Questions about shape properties
..........

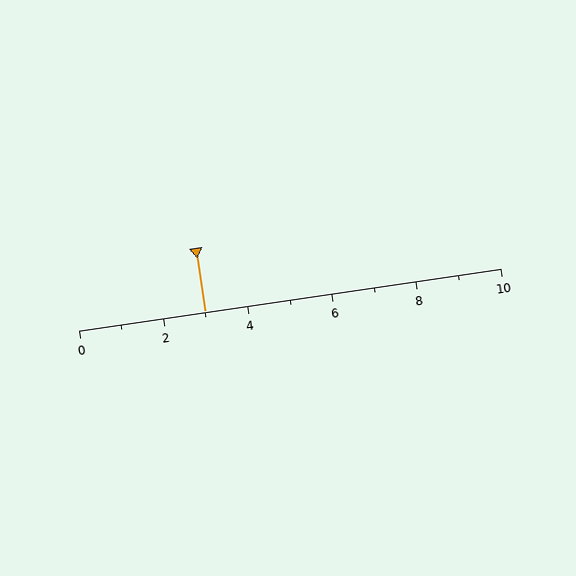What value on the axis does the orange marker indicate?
The marker indicates approximately 3.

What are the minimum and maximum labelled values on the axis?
The axis runs from 0 to 10.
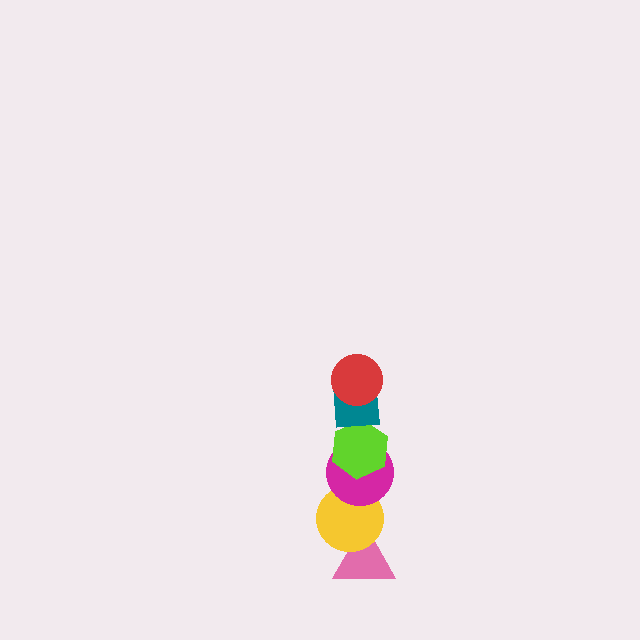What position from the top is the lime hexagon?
The lime hexagon is 3rd from the top.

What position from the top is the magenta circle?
The magenta circle is 4th from the top.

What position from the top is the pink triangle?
The pink triangle is 6th from the top.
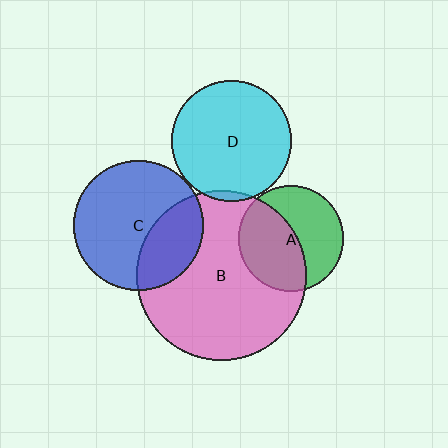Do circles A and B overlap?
Yes.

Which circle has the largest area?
Circle B (pink).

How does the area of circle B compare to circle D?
Approximately 2.0 times.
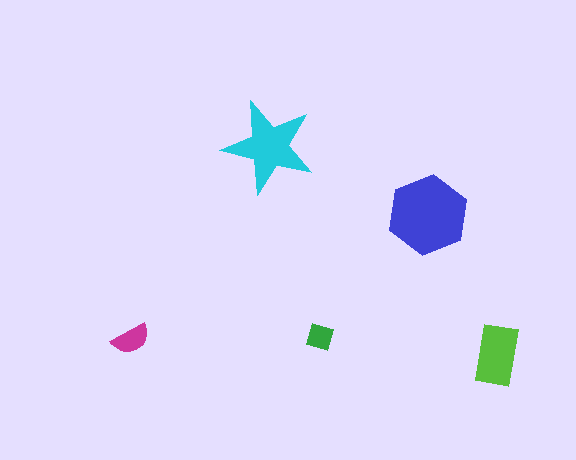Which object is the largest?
The blue hexagon.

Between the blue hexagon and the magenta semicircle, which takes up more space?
The blue hexagon.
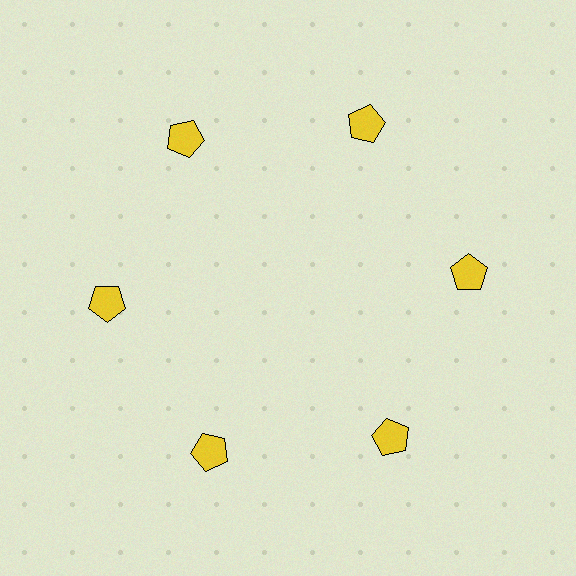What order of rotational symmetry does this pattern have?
This pattern has 6-fold rotational symmetry.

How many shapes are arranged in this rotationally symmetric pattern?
There are 6 shapes, arranged in 6 groups of 1.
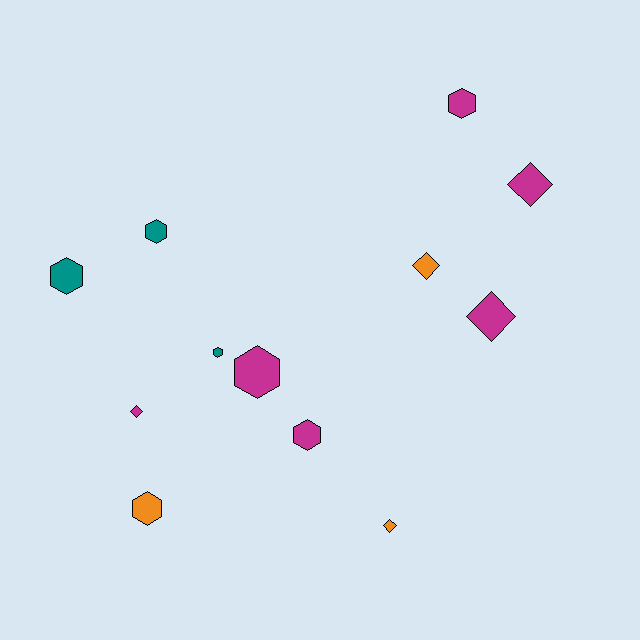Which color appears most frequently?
Magenta, with 6 objects.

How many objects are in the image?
There are 12 objects.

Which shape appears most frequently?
Hexagon, with 7 objects.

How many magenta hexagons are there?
There are 3 magenta hexagons.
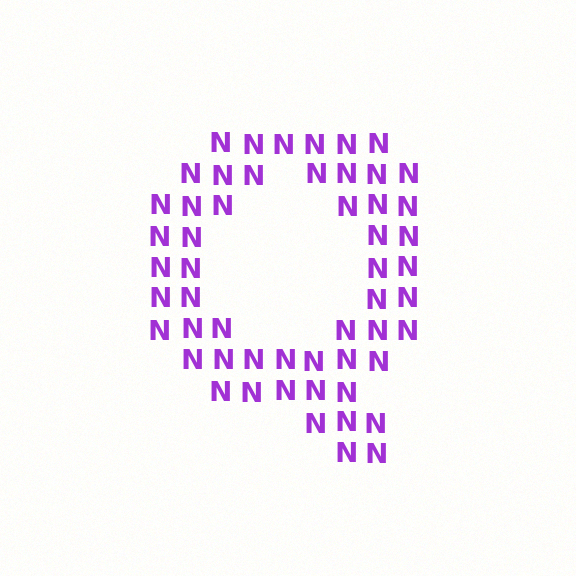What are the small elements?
The small elements are letter N's.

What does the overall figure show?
The overall figure shows the letter Q.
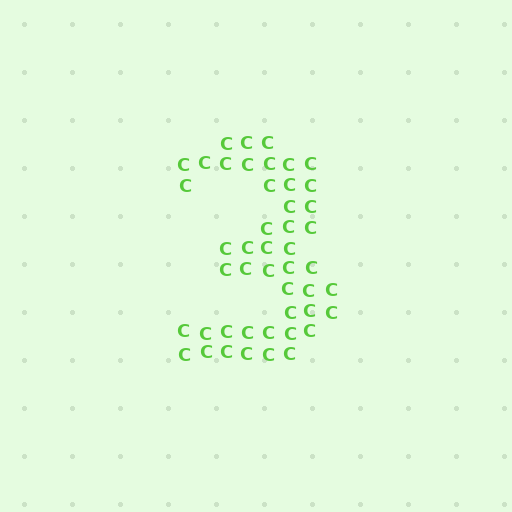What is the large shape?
The large shape is the digit 3.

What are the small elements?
The small elements are letter C's.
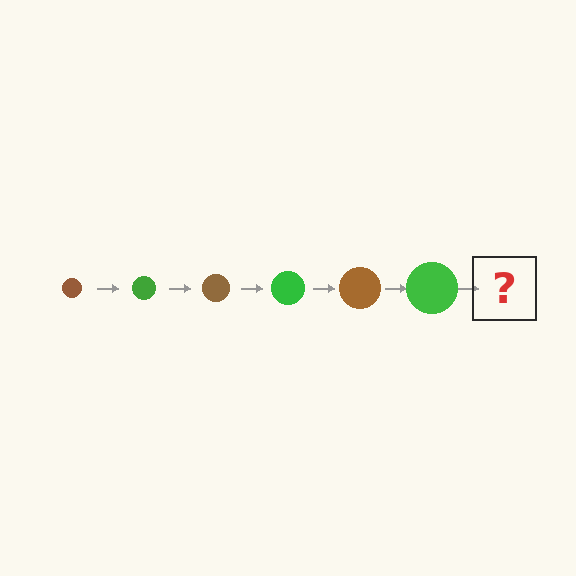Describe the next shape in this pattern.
It should be a brown circle, larger than the previous one.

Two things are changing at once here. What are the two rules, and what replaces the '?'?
The two rules are that the circle grows larger each step and the color cycles through brown and green. The '?' should be a brown circle, larger than the previous one.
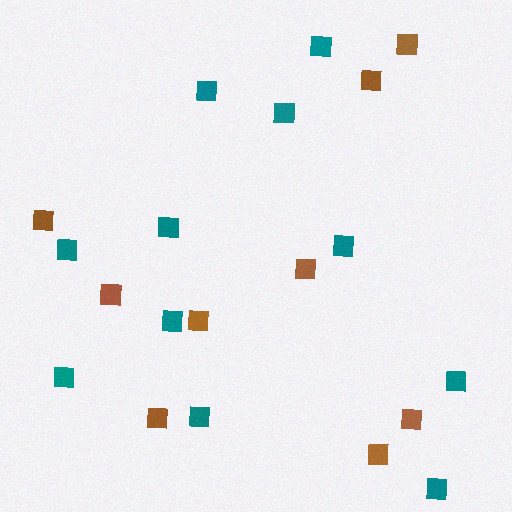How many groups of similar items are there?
There are 2 groups: one group of teal squares (11) and one group of brown squares (9).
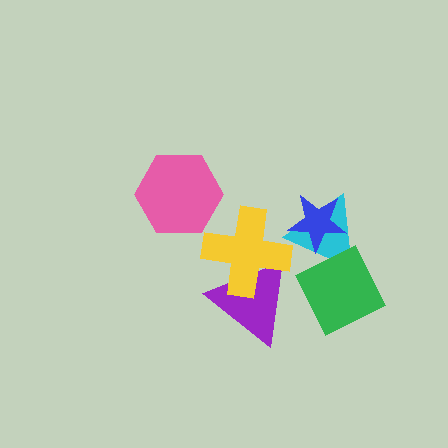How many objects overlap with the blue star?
1 object overlaps with the blue star.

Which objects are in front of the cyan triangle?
2 objects cover part of the cyan triangle: the blue star and the green diamond.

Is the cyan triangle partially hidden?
Yes, it is partially covered by another shape.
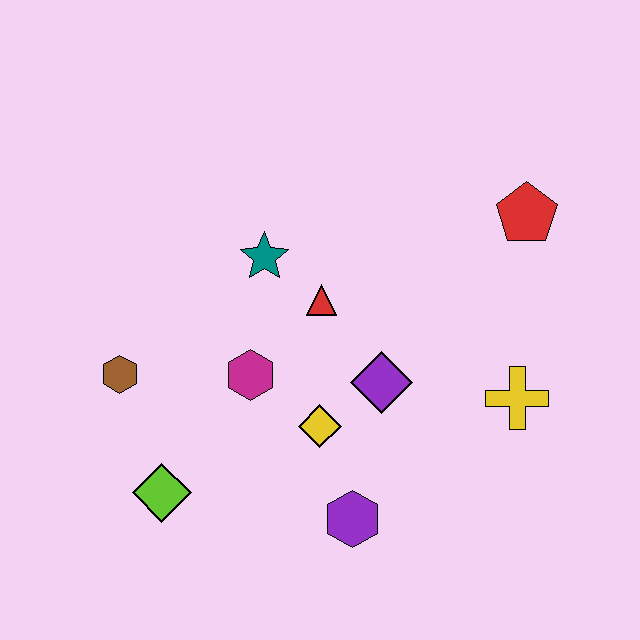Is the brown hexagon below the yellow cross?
No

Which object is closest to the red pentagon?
The yellow cross is closest to the red pentagon.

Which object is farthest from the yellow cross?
The brown hexagon is farthest from the yellow cross.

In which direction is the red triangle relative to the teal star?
The red triangle is to the right of the teal star.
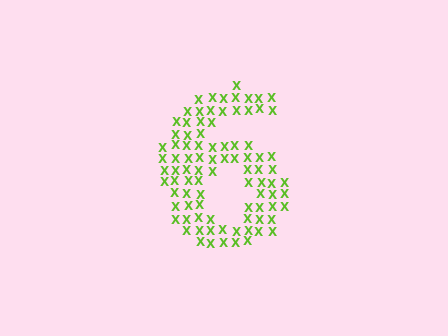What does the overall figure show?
The overall figure shows the digit 6.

..........

**Required task**
Without the pictures, print the records in full, exactly as they appear.

**Solution**
What value on the axis does the orange marker indicate?
The marker indicates approximately 3.

What are the minimum and maximum labelled values on the axis?
The axis runs from 0 to 10.
What position from the top is the lime hexagon?
The lime hexagon is 3rd from the top.

What position from the top is the magenta circle?
The magenta circle is 4th from the top.

What position from the top is the pink triangle?
The pink triangle is 6th from the top.
Do circles A and B overlap?
Yes.

Which circle has the largest area?
Circle B (pink).

How does the area of circle B compare to circle D?
Approximately 2.0 times.
Which object is the largest?
The blue hexagon.

Between the blue hexagon and the magenta semicircle, which takes up more space?
The blue hexagon.
What order of rotational symmetry does this pattern have?
This pattern has 6-fold rotational symmetry.

How many shapes are arranged in this rotationally symmetric pattern?
There are 6 shapes, arranged in 6 groups of 1.
Which color appears most frequently?
Magenta, with 6 objects.

How many objects are in the image?
There are 12 objects.

Which shape appears most frequently?
Hexagon, with 7 objects.

How many magenta hexagons are there?
There are 3 magenta hexagons.
What are the small elements?
The small elements are letter N's.

What does the overall figure show?
The overall figure shows the letter Q.
What is the large shape?
The large shape is the digit 3.

What are the small elements?
The small elements are letter C's.
Describe the next shape in this pattern.
It should be a brown circle, larger than the previous one.

Two things are changing at once here. What are the two rules, and what replaces the '?'?
The two rules are that the circle grows larger each step and the color cycles through brown and green. The '?' should be a brown circle, larger than the previous one.
How many groups of similar items are there?
There are 2 groups: one group of teal squares (11) and one group of brown squares (9).
How many objects overlap with the blue star?
1 object overlaps with the blue star.

Which objects are in front of the cyan triangle?
2 objects cover part of the cyan triangle: the blue star and the green diamond.

Is the cyan triangle partially hidden?
Yes, it is partially covered by another shape.
Is the brown hexagon below the yellow cross?
No

Which object is closest to the red pentagon?
The yellow cross is closest to the red pentagon.

Which object is farthest from the yellow cross?
The brown hexagon is farthest from the yellow cross.

In which direction is the red triangle relative to the teal star?
The red triangle is to the right of the teal star.
What does the overall figure show?
The overall figure shows the digit 6.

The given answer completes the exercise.